Data to process →
________________________________________
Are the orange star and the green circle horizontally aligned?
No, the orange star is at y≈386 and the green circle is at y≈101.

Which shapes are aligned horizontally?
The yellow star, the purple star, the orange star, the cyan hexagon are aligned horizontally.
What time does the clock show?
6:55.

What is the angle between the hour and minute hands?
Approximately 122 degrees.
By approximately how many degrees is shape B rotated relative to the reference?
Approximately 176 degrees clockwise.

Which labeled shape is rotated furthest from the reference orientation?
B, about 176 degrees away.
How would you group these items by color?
________________________________________
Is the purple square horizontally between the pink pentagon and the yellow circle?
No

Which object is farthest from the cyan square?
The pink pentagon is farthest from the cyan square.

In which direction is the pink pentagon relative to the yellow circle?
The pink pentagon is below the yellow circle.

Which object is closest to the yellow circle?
________________________________________
Exercise requirements → Copy verbatim the line that contains "In which direction", the line that contains "Which object is closest to the yellow circle?", and all lines between them.

In response →
In which direction is the pink pentagon relative to the yellow circle?
The pink pentagon is below the yellow circle.

Which object is closest to the yellow circle?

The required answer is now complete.